Material provided.

==*==

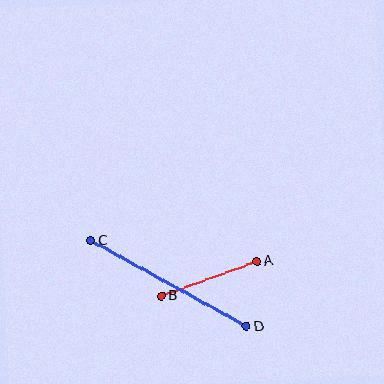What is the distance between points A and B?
The distance is approximately 101 pixels.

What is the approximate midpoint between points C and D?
The midpoint is at approximately (168, 284) pixels.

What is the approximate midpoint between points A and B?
The midpoint is at approximately (209, 278) pixels.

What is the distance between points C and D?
The distance is approximately 177 pixels.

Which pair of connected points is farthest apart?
Points C and D are farthest apart.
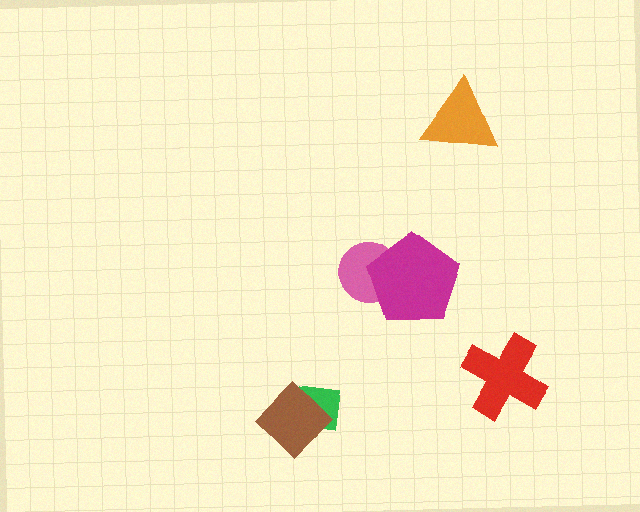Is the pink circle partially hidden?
Yes, it is partially covered by another shape.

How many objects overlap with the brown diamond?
1 object overlaps with the brown diamond.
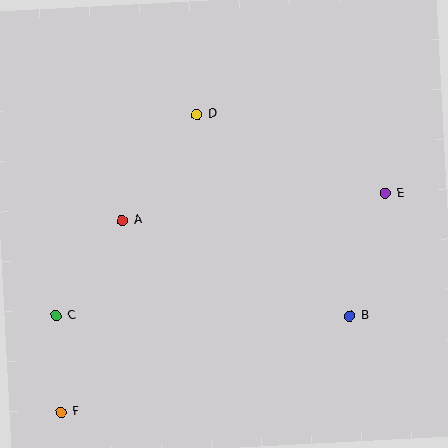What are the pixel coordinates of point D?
Point D is at (197, 115).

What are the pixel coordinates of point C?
Point C is at (56, 316).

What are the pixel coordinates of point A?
Point A is at (122, 220).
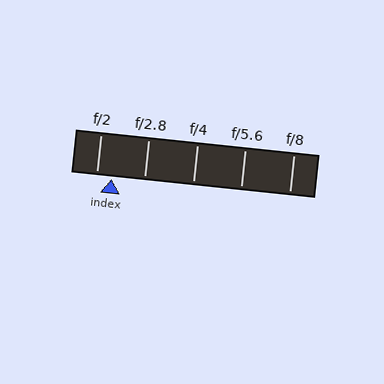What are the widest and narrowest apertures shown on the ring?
The widest aperture shown is f/2 and the narrowest is f/8.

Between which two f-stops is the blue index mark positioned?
The index mark is between f/2 and f/2.8.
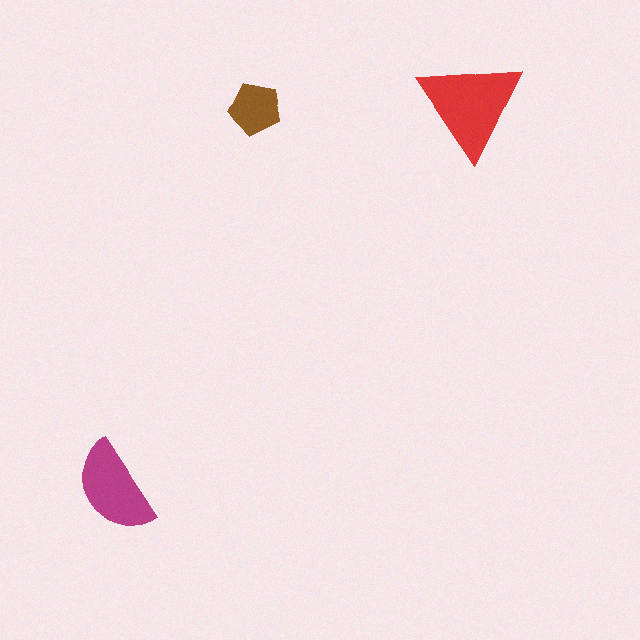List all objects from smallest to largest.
The brown pentagon, the magenta semicircle, the red triangle.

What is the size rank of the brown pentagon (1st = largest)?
3rd.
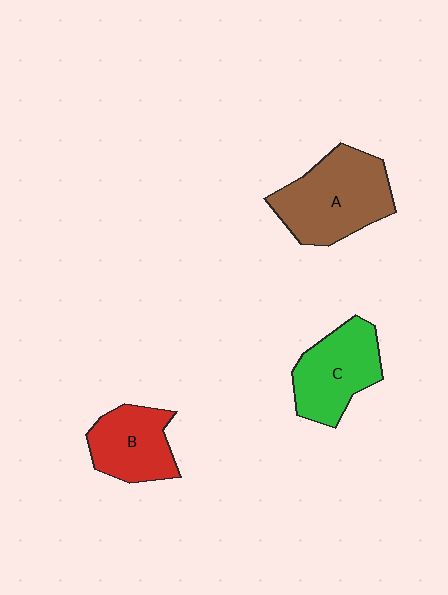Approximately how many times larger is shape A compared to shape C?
Approximately 1.3 times.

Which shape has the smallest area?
Shape B (red).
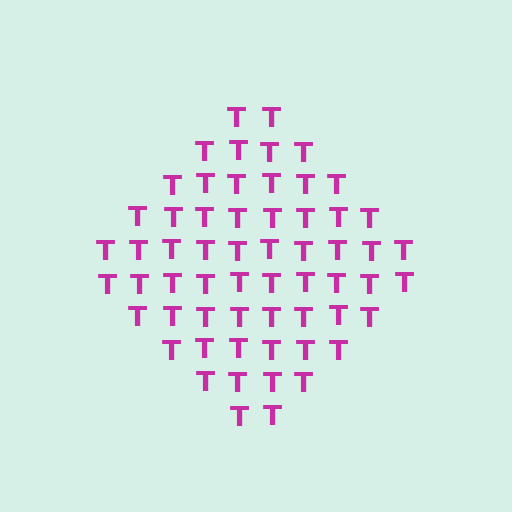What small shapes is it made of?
It is made of small letter T's.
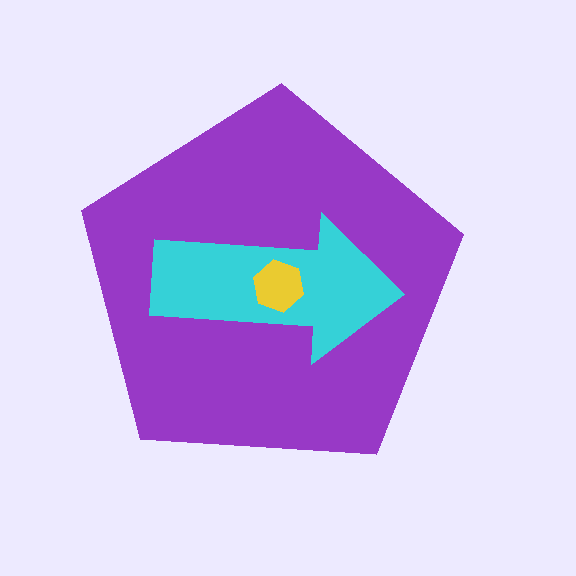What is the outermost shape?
The purple pentagon.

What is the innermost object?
The yellow hexagon.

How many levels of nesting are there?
3.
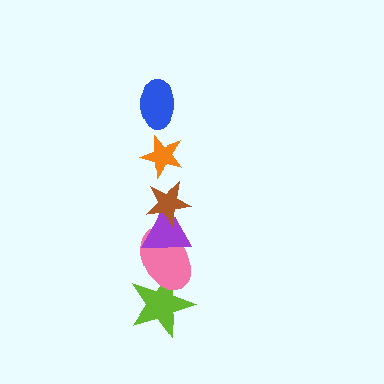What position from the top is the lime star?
The lime star is 6th from the top.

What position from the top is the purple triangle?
The purple triangle is 4th from the top.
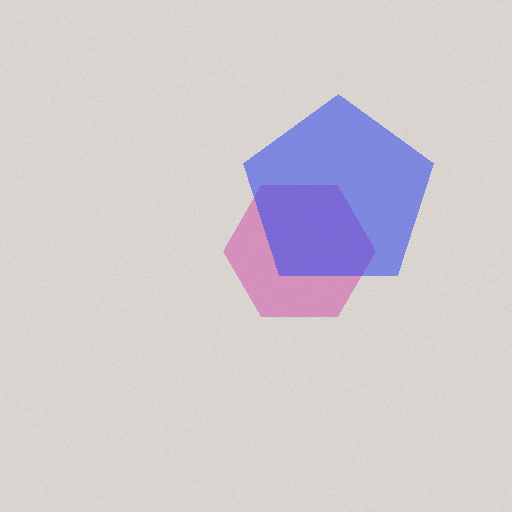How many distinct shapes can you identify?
There are 2 distinct shapes: a magenta hexagon, a blue pentagon.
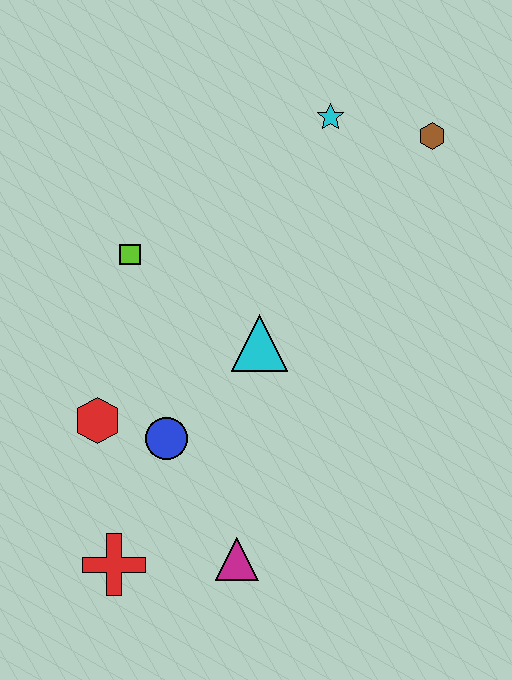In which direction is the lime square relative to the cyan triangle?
The lime square is to the left of the cyan triangle.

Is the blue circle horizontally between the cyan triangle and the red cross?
Yes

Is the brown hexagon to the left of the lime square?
No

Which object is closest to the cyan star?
The brown hexagon is closest to the cyan star.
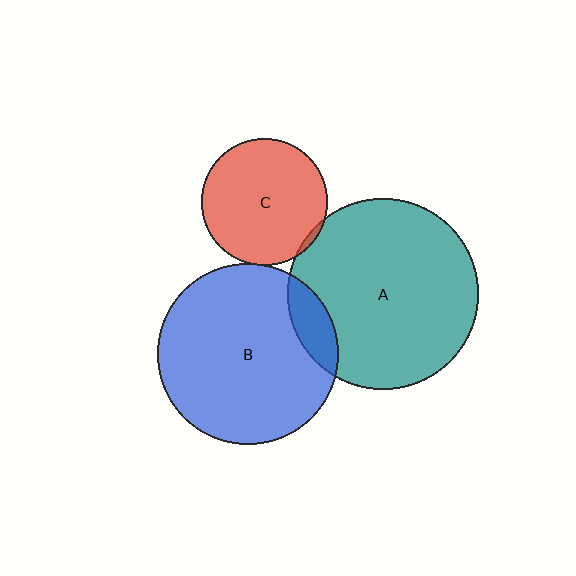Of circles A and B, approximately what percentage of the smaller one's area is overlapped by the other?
Approximately 10%.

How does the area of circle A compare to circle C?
Approximately 2.3 times.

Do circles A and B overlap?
Yes.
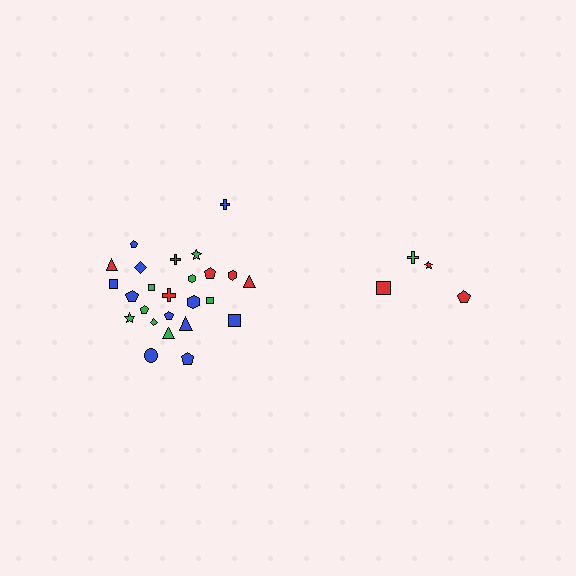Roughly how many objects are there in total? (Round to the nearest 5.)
Roughly 30 objects in total.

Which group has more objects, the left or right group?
The left group.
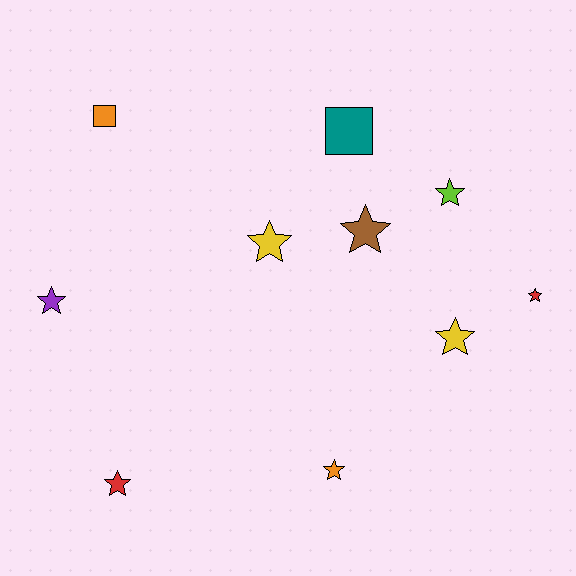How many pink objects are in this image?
There are no pink objects.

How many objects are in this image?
There are 10 objects.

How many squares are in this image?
There are 2 squares.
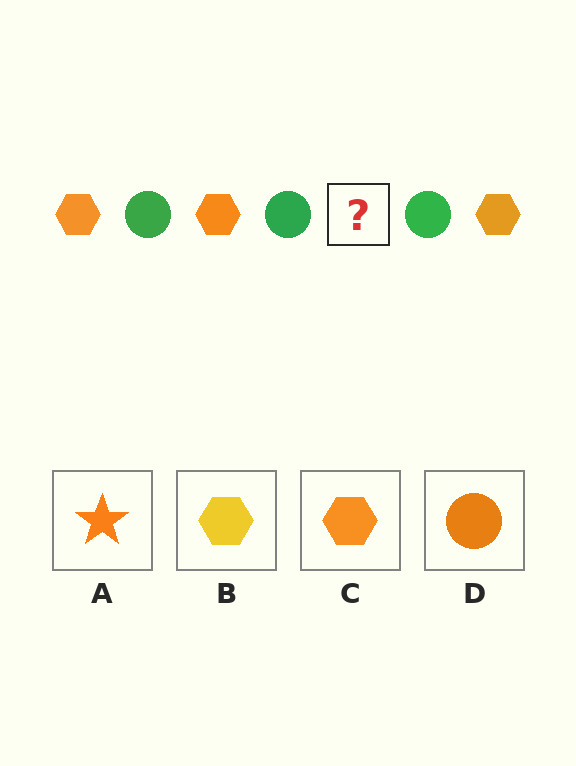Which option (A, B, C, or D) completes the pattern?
C.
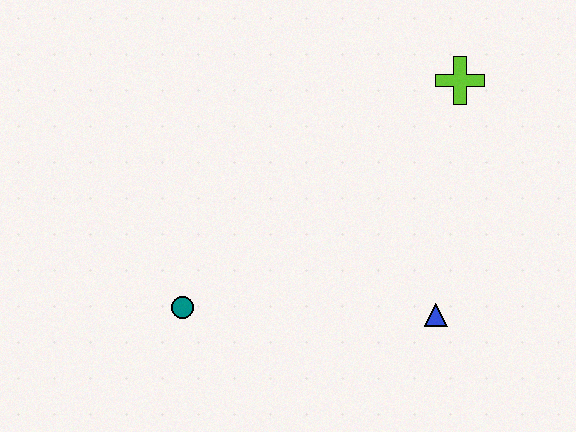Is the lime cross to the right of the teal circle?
Yes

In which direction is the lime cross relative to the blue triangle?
The lime cross is above the blue triangle.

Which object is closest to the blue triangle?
The lime cross is closest to the blue triangle.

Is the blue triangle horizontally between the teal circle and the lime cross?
Yes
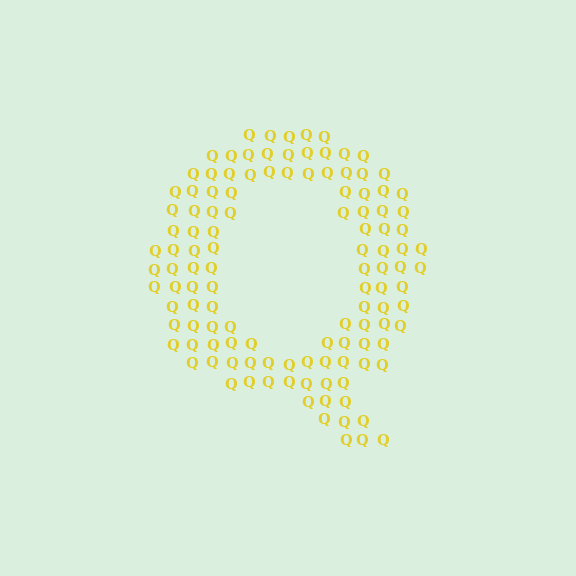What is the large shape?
The large shape is the letter Q.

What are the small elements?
The small elements are letter Q's.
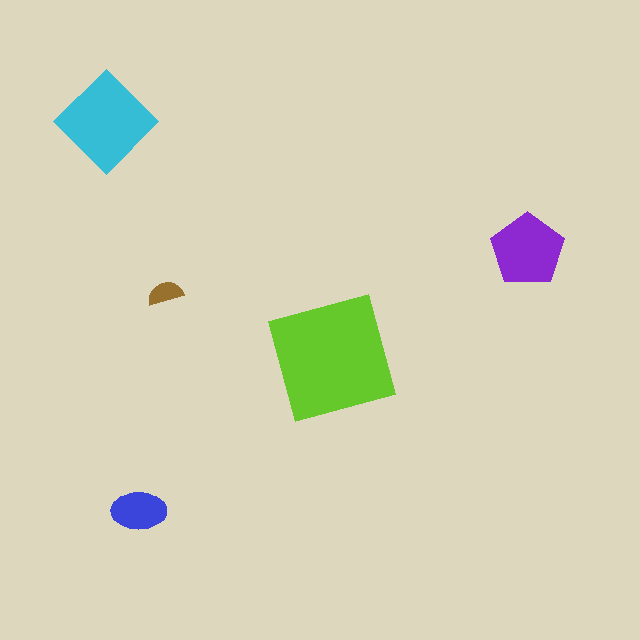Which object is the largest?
The lime square.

==*==

Output all of the records exactly as they appear above, but not the pictures.

What is the distance between points A and B?
The distance is approximately 101 pixels.

What is the approximate midpoint between points C and D?
The midpoint is at approximately (168, 284) pixels.

What is the approximate midpoint between points A and B?
The midpoint is at approximately (209, 278) pixels.

What is the distance between points C and D?
The distance is approximately 177 pixels.

Which pair of connected points is farthest apart?
Points C and D are farthest apart.
Is the pink circle partially hidden?
Yes, it is partially covered by another shape.

How many objects overlap with the brown diamond?
1 object overlaps with the brown diamond.
What are the pixel coordinates of point D?
Point D is at (197, 115).

What are the pixel coordinates of point C?
Point C is at (56, 316).

What are the pixel coordinates of point A?
Point A is at (122, 220).
What are the widest and narrowest apertures shown on the ring?
The widest aperture shown is f/2 and the narrowest is f/8.

Between which two f-stops is the blue index mark positioned?
The index mark is between f/2 and f/2.8.
List all objects from smallest to largest.
The brown pentagon, the magenta semicircle, the red triangle.

What is the size rank of the brown pentagon (1st = largest)?
3rd.
Approximately how many times larger is shape A compared to shape C?
Approximately 1.3 times.

Which shape has the smallest area?
Shape B (red).
What small shapes is it made of?
It is made of small letter T's.
What is the outermost shape?
The purple pentagon.

What is the innermost object?
The yellow hexagon.

How many levels of nesting are there?
3.
What position from the top is the lime star?
The lime star is 6th from the top.

What position from the top is the purple triangle?
The purple triangle is 4th from the top.
How many distinct shapes can you identify?
There are 2 distinct shapes: a magenta hexagon, a blue pentagon.
In which direction is the lime square relative to the cyan triangle?
The lime square is to the left of the cyan triangle.

Is the blue circle horizontally between the cyan triangle and the red cross?
Yes

Is the brown hexagon to the left of the lime square?
No

Which object is closest to the cyan star?
The brown hexagon is closest to the cyan star.
Of circles A and B, approximately what percentage of the smaller one's area is overlapped by the other?
Approximately 10%.

How does the area of circle A compare to circle C?
Approximately 2.3 times.

Do circles A and B overlap?
Yes.
Roughly how many objects are there in total? (Round to the nearest 5.)
Roughly 30 objects in total.

Which group has more objects, the left or right group?
The left group.
How many pink objects are in this image?
There are no pink objects.

How many objects are in this image?
There are 10 objects.

How many squares are in this image?
There are 2 squares.
Which option (A, B, C, or D) completes the pattern?
C.
Is the lime cross to the right of the teal circle?
Yes

In which direction is the lime cross relative to the blue triangle?
The lime cross is above the blue triangle.

Which object is closest to the blue triangle?
The lime cross is closest to the blue triangle.

Is the blue triangle horizontally between the teal circle and the lime cross?
Yes
What is the large shape?
The large shape is the letter Q.

What are the small elements?
The small elements are letter Q's.
Which object is the largest?
The lime square.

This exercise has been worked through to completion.